'''

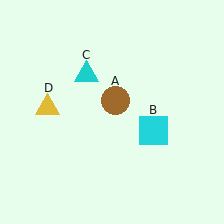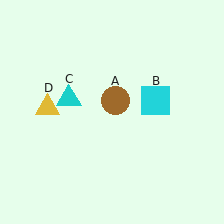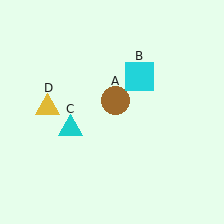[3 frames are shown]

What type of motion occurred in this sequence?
The cyan square (object B), cyan triangle (object C) rotated counterclockwise around the center of the scene.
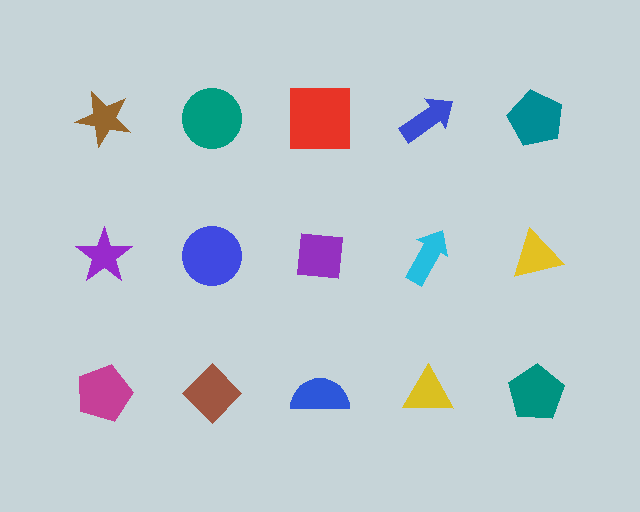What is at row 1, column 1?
A brown star.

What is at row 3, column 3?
A blue semicircle.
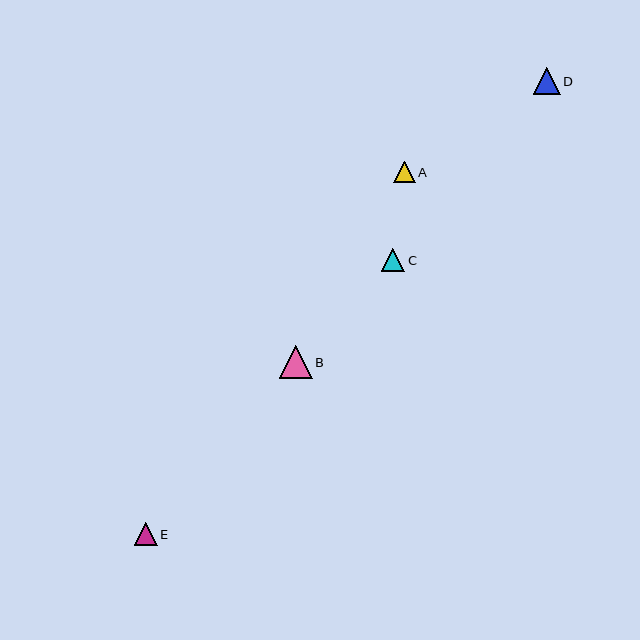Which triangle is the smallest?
Triangle A is the smallest with a size of approximately 22 pixels.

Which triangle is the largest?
Triangle B is the largest with a size of approximately 33 pixels.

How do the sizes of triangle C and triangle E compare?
Triangle C and triangle E are approximately the same size.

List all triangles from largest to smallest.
From largest to smallest: B, D, C, E, A.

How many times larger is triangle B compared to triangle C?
Triangle B is approximately 1.4 times the size of triangle C.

'''

AIM OF THE TASK -> Omit pictures; set down the rest of the material word for word.

EXPECTED ANSWER ->
[3 frames are shown]

What type of motion occurred in this sequence?
The cyan square (object B), cyan triangle (object C) rotated counterclockwise around the center of the scene.
What is at row 1, column 1?
A brown star.

What is at row 3, column 3?
A blue semicircle.
Which triangle is the smallest?
Triangle A is the smallest with a size of approximately 22 pixels.

Which triangle is the largest?
Triangle B is the largest with a size of approximately 33 pixels.

How do the sizes of triangle C and triangle E compare?
Triangle C and triangle E are approximately the same size.

List all triangles from largest to smallest.
From largest to smallest: B, D, C, E, A.

How many times larger is triangle B compared to triangle C?
Triangle B is approximately 1.4 times the size of triangle C.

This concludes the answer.